**LISTED RECORDS**:

▼

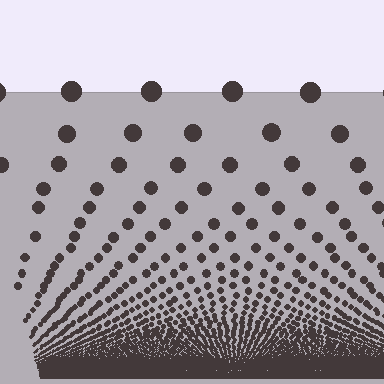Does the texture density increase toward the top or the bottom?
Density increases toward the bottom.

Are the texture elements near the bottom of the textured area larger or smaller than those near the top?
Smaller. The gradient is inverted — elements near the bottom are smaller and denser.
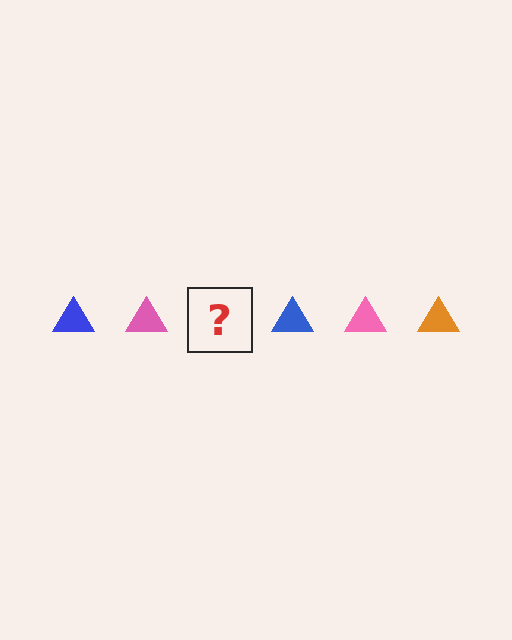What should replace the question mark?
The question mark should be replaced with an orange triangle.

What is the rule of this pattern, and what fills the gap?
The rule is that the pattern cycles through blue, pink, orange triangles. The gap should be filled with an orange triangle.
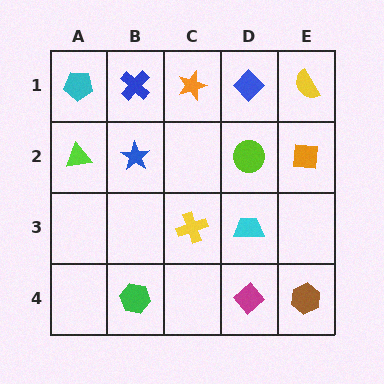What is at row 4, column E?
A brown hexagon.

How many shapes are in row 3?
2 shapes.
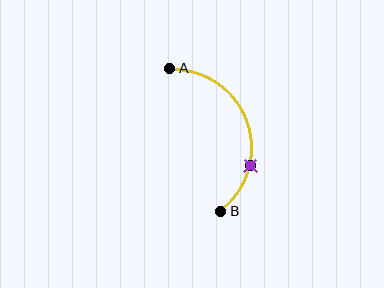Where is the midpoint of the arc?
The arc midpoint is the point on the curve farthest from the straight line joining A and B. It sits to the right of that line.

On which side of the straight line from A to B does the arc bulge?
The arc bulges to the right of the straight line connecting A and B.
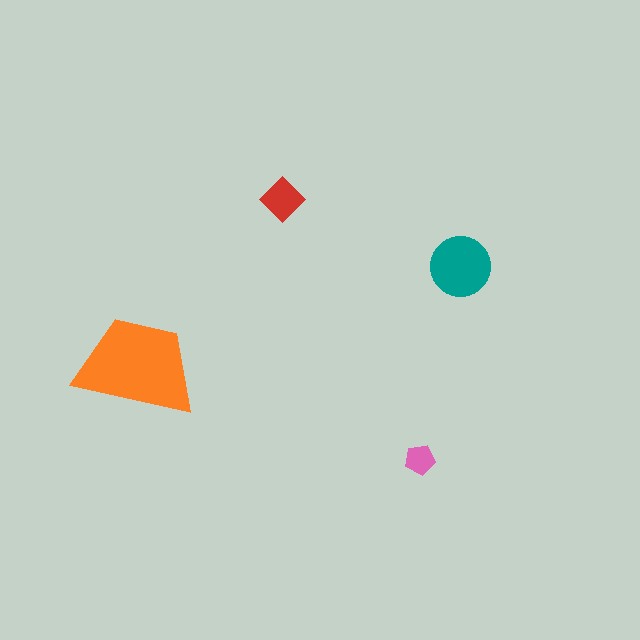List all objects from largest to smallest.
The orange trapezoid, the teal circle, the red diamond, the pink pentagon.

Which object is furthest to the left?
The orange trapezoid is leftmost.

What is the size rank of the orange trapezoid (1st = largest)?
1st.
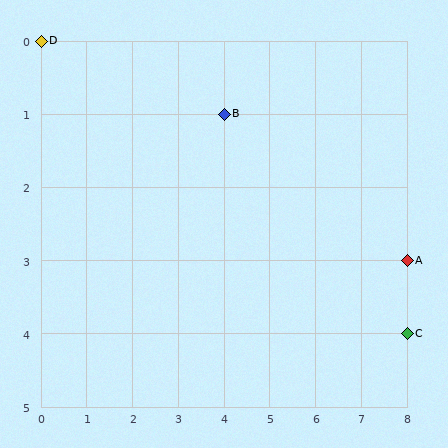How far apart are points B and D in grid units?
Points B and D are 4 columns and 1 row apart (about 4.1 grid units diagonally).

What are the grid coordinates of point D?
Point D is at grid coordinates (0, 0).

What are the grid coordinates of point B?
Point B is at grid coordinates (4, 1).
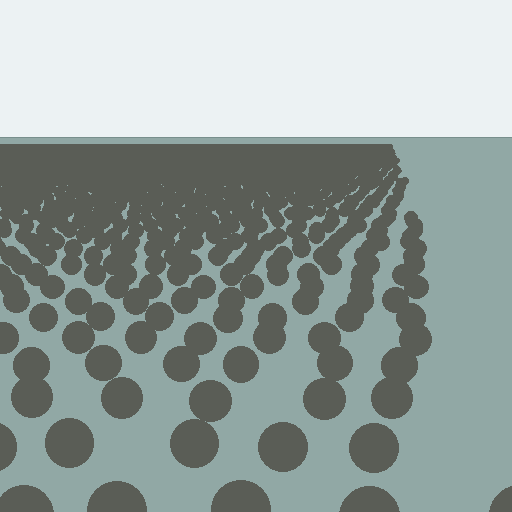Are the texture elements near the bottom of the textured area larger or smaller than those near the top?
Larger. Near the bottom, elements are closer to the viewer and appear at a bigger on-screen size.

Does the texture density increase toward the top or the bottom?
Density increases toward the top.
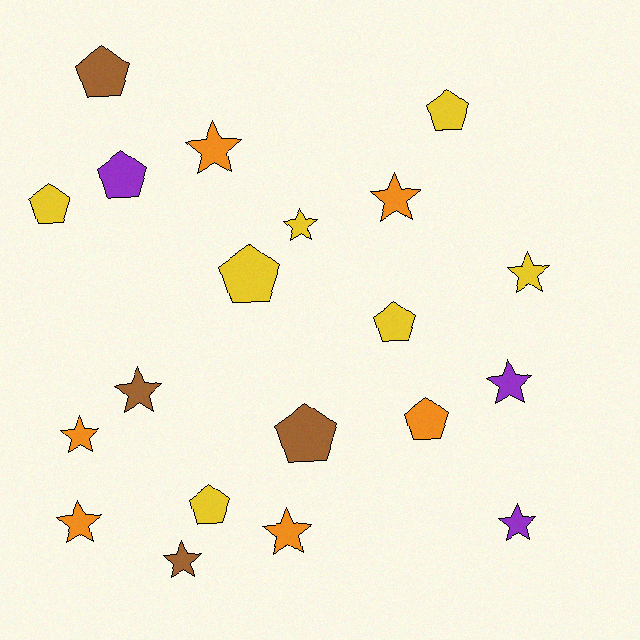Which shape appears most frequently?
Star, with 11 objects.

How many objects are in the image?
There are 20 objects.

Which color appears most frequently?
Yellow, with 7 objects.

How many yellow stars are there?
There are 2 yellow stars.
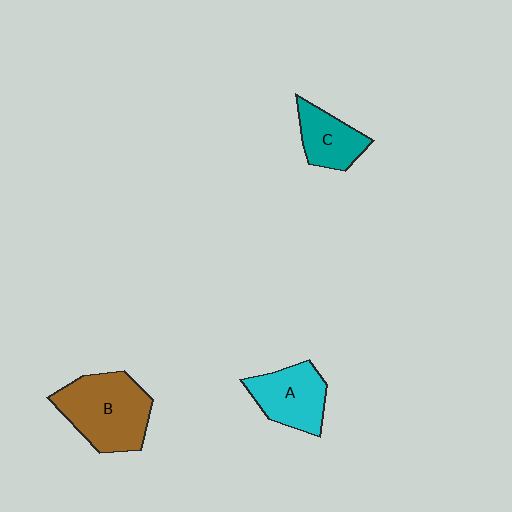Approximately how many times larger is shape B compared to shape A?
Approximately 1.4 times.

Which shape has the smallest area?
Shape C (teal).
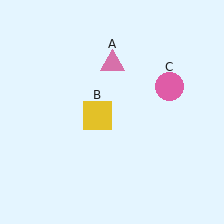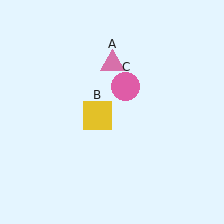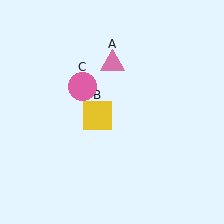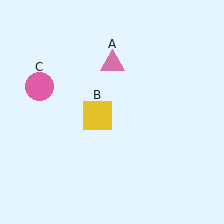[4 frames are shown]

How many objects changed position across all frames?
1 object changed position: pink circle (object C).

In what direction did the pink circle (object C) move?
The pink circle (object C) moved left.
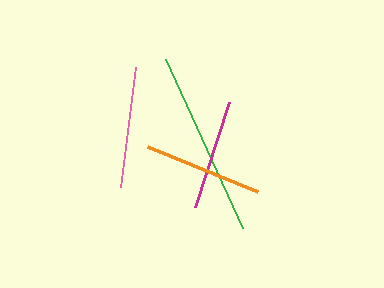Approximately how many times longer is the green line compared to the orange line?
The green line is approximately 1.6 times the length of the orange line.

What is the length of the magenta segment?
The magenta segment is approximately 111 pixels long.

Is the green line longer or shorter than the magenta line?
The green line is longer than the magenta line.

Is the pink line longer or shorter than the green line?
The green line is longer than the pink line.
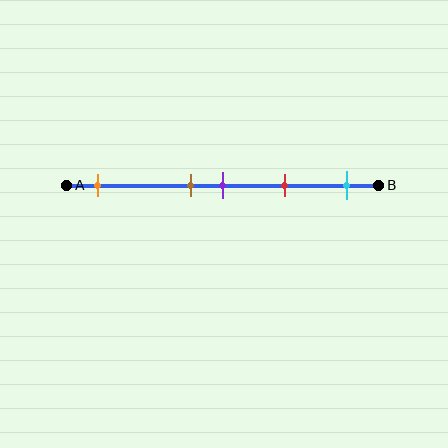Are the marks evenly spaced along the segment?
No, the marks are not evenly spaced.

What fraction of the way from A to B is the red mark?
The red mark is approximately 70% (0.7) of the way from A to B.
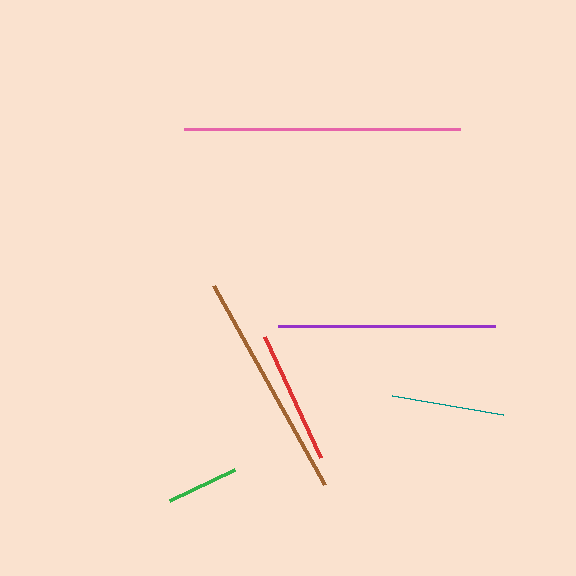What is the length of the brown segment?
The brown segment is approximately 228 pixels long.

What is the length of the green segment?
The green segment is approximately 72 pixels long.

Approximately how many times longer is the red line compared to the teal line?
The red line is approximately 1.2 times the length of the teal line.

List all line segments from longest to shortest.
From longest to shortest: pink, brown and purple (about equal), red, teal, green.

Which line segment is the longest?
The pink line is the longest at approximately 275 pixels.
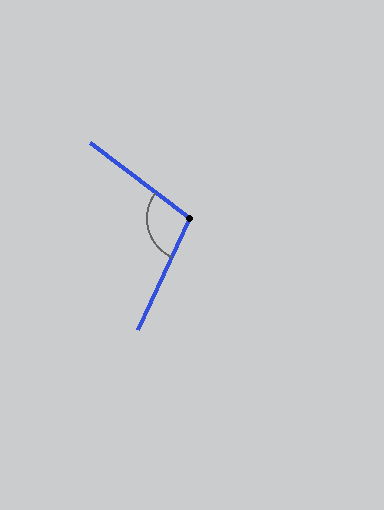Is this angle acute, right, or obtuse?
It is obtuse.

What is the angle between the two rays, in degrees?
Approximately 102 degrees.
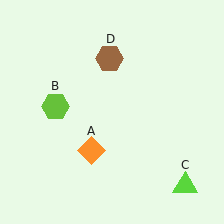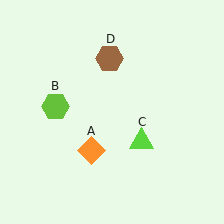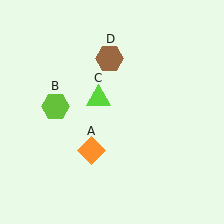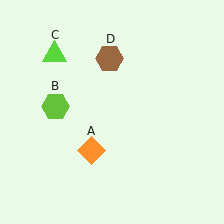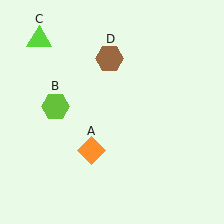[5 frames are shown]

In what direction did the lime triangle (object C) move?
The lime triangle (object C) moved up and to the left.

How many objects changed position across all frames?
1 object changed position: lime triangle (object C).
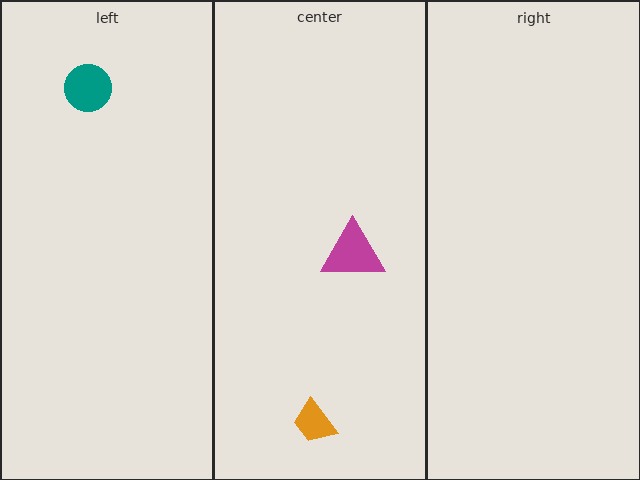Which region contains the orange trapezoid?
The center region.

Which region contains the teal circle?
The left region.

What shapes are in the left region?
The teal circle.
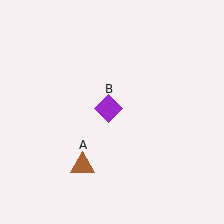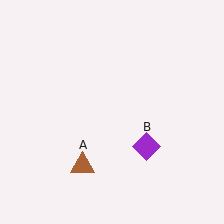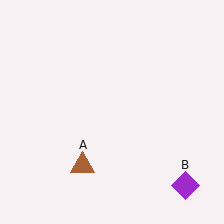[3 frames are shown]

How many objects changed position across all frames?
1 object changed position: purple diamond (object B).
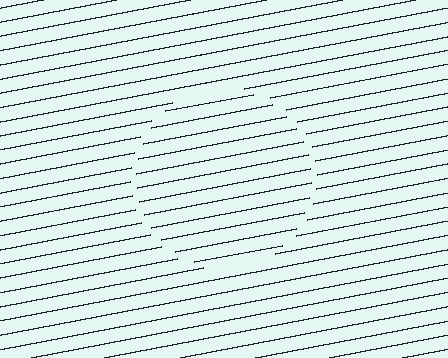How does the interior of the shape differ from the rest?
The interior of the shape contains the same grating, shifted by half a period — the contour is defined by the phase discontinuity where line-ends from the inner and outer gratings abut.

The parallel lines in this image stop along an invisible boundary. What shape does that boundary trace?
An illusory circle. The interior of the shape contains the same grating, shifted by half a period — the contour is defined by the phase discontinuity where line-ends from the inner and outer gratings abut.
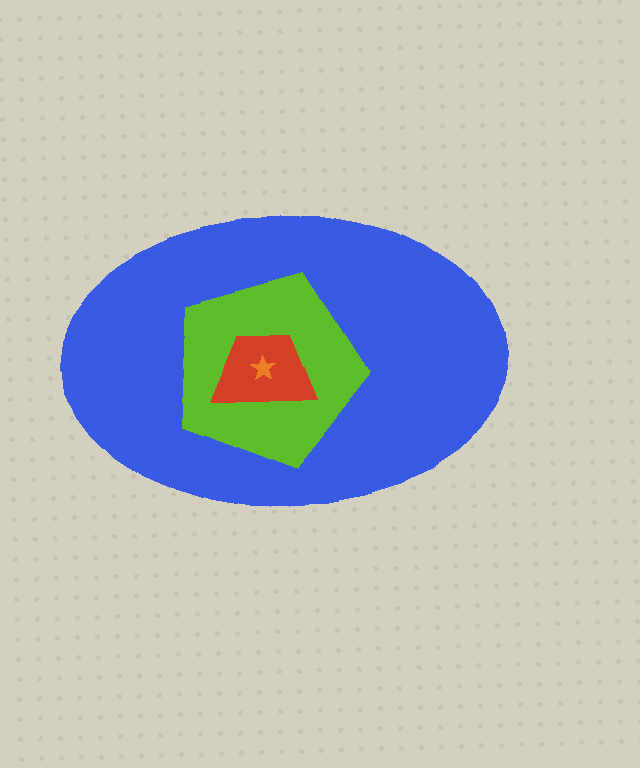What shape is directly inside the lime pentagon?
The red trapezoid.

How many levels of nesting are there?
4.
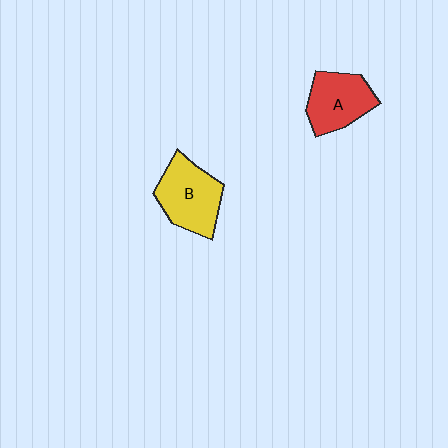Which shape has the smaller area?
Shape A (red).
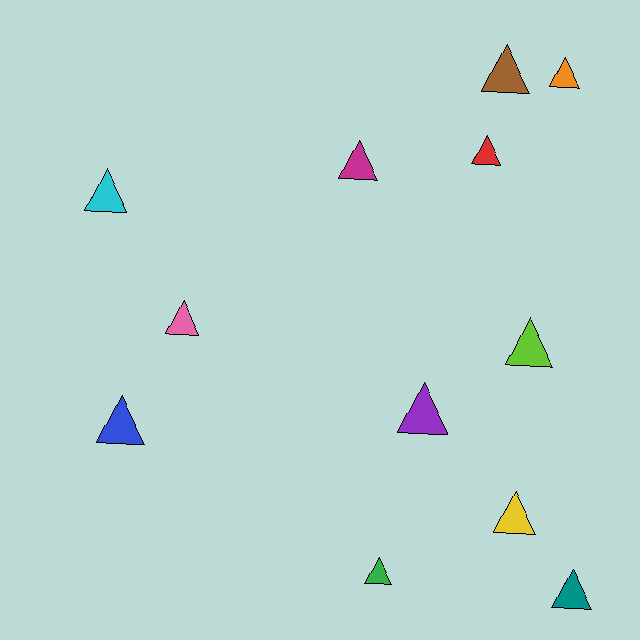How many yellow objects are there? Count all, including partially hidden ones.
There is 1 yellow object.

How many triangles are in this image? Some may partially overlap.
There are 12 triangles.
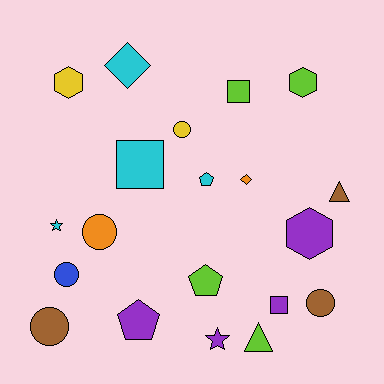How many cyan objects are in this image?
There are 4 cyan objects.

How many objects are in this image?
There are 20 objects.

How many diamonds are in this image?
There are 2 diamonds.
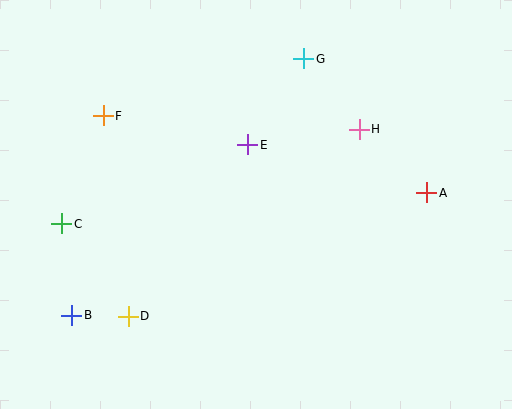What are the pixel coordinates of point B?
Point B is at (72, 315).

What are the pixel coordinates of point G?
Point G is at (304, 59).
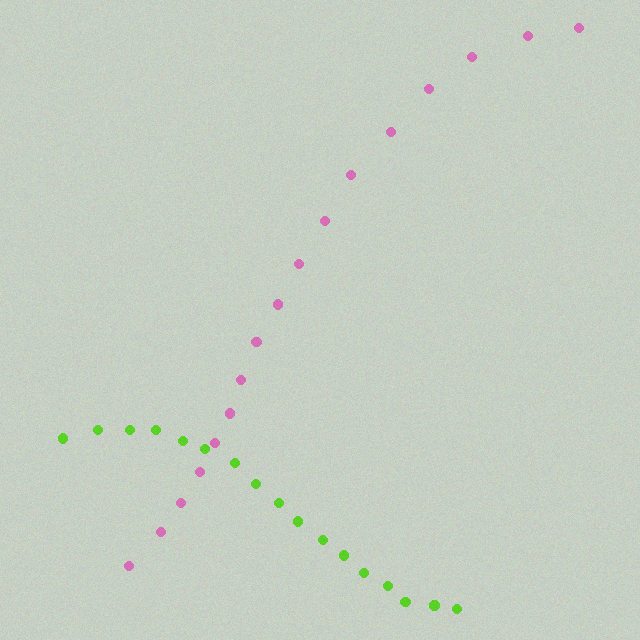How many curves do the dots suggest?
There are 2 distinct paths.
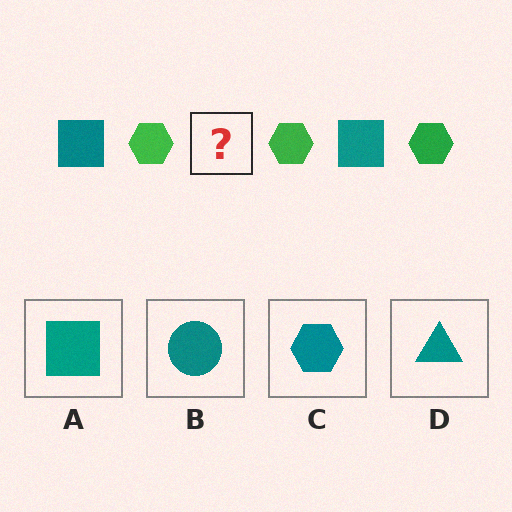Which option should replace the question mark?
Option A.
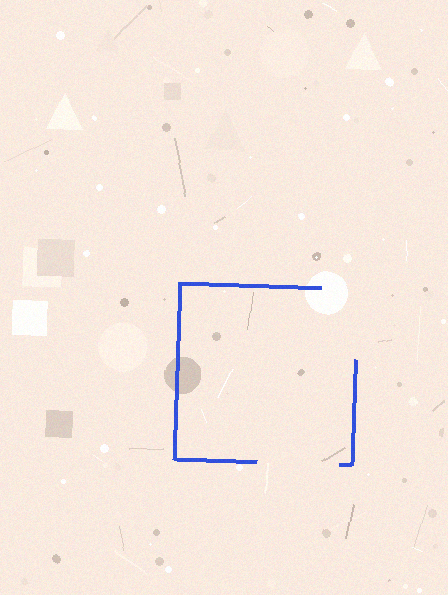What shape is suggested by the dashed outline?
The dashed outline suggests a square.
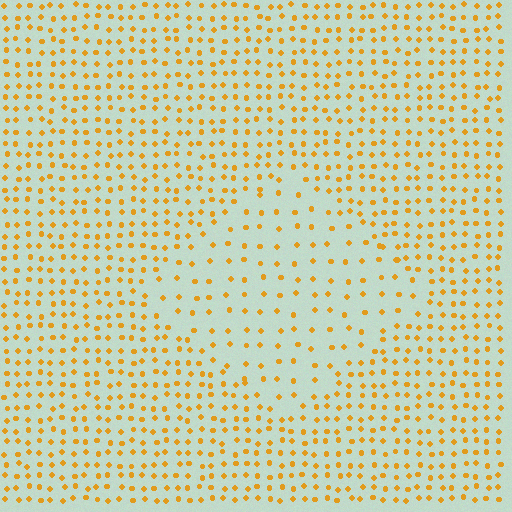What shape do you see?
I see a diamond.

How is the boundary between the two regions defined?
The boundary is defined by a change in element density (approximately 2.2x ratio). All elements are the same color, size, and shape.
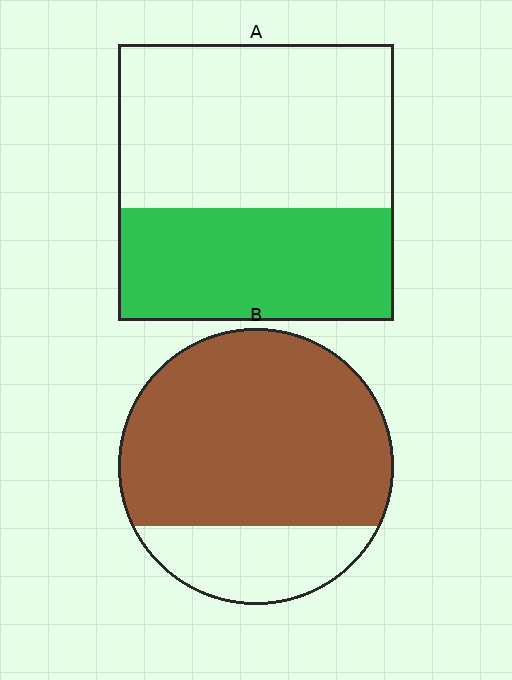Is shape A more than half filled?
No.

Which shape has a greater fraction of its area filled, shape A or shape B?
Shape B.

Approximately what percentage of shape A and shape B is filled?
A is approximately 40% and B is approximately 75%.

▲

**WHAT YOU ARE ASKED TO DO**:
Copy every record above exactly as written, but leave out the pictures.

**PROBLEM SOLUTION**:
Does the texture density increase toward the top or the bottom?
Density increases toward the bottom.

Are the texture elements near the bottom of the textured area larger or smaller than those near the top?
Smaller. The gradient is inverted — elements near the bottom are smaller and denser.
What should replace the question mark?
The question mark should be replaced with an orange triangle.

What is the rule of this pattern, and what fills the gap?
The rule is that the pattern cycles through blue, pink, orange triangles. The gap should be filled with an orange triangle.
What is at row 4, column E?
A brown hexagon.

How many shapes are in row 3?
2 shapes.
Where is the midpoint of the arc?
The arc midpoint is the point on the curve farthest from the straight line joining A and B. It sits to the right of that line.

On which side of the straight line from A to B does the arc bulge?
The arc bulges to the right of the straight line connecting A and B.
List all objects from largest to smallest.
The orange trapezoid, the teal circle, the red diamond, the pink pentagon.

Which object is furthest to the left?
The orange trapezoid is leftmost.

What is the size rank of the orange trapezoid (1st = largest)?
1st.
How far apart are points B and D in grid units?
Points B and D are 4 columns and 1 row apart (about 4.1 grid units diagonally).

What are the grid coordinates of point D?
Point D is at grid coordinates (0, 0).

What are the grid coordinates of point B?
Point B is at grid coordinates (4, 1).
Are the texture elements near the bottom of the textured area larger or smaller than those near the top?
Larger. Near the bottom, elements are closer to the viewer and appear at a bigger on-screen size.

Does the texture density increase toward the top or the bottom?
Density increases toward the top.
Which shape appears most frequently?
Star, with 11 objects.

How many objects are in the image?
There are 20 objects.

Which color appears most frequently?
Yellow, with 7 objects.

How many yellow stars are there?
There are 2 yellow stars.
Approximately how many times larger is shape B compared to shape A?
Approximately 1.4 times.

Which shape has the smallest area?
Shape C (teal).
[4 frames are shown]

How many objects changed position across all frames?
1 object changed position: pink circle (object C).

In what direction did the pink circle (object C) move?
The pink circle (object C) moved left.
Approximately how many times longer is the green line compared to the orange line?
The green line is approximately 1.6 times the length of the orange line.

What is the length of the magenta segment?
The magenta segment is approximately 111 pixels long.

Is the green line longer or shorter than the magenta line?
The green line is longer than the magenta line.

Is the pink line longer or shorter than the green line?
The green line is longer than the pink line.
Are the marks evenly spaced along the segment?
No, the marks are not evenly spaced.

What fraction of the way from A to B is the red mark?
The red mark is approximately 70% (0.7) of the way from A to B.
What is the length of the brown segment?
The brown segment is approximately 228 pixels long.

What is the length of the green segment?
The green segment is approximately 72 pixels long.

Approximately how many times longer is the red line compared to the teal line?
The red line is approximately 1.2 times the length of the teal line.

List all line segments from longest to shortest.
From longest to shortest: pink, brown and purple (about equal), red, teal, green.

Which line segment is the longest?
The pink line is the longest at approximately 275 pixels.
Is this angle acute, right, or obtuse?
It is obtuse.

What is the angle between the two rays, in degrees?
Approximately 102 degrees.
[5 frames are shown]

In what direction did the lime triangle (object C) move?
The lime triangle (object C) moved up and to the left.

How many objects changed position across all frames?
1 object changed position: lime triangle (object C).
Which region contains the orange trapezoid?
The center region.

Which region contains the teal circle?
The left region.

What shapes are in the left region?
The teal circle.
[3 frames are shown]

How many objects changed position across all frames?
1 object changed position: purple diamond (object B).
How does the interior of the shape differ from the rest?
The interior of the shape contains the same grating, shifted by half a period — the contour is defined by the phase discontinuity where line-ends from the inner and outer gratings abut.

The parallel lines in this image stop along an invisible boundary. What shape does that boundary trace?
An illusory circle. The interior of the shape contains the same grating, shifted by half a period — the contour is defined by the phase discontinuity where line-ends from the inner and outer gratings abut.
What shape is directly inside the lime pentagon?
The red trapezoid.

How many levels of nesting are there?
4.
Which shape has the smaller area?
Shape A (red).
How many yellow objects are there? Count all, including partially hidden ones.
There is 1 yellow object.

How many triangles are in this image? Some may partially overlap.
There are 12 triangles.
How many cyan objects are in this image?
There are 4 cyan objects.

How many objects are in this image?
There are 20 objects.

How many diamonds are in this image?
There are 2 diamonds.
What are the pixel coordinates of point B?
Point B is at (72, 315).

What are the pixel coordinates of point G?
Point G is at (304, 59).
How many curves do the dots suggest?
There are 2 distinct paths.
Which option should replace the question mark?
Option A.
What shape is suggested by the dashed outline?
The dashed outline suggests a square.
What shape do you see?
I see a diamond.

How is the boundary between the two regions defined?
The boundary is defined by a change in element density (approximately 2.2x ratio). All elements are the same color, size, and shape.
Is shape A more than half filled?
No.

Which shape has a greater fraction of its area filled, shape A or shape B?
Shape B.

Approximately what percentage of shape A and shape B is filled?
A is approximately 40% and B is approximately 75%.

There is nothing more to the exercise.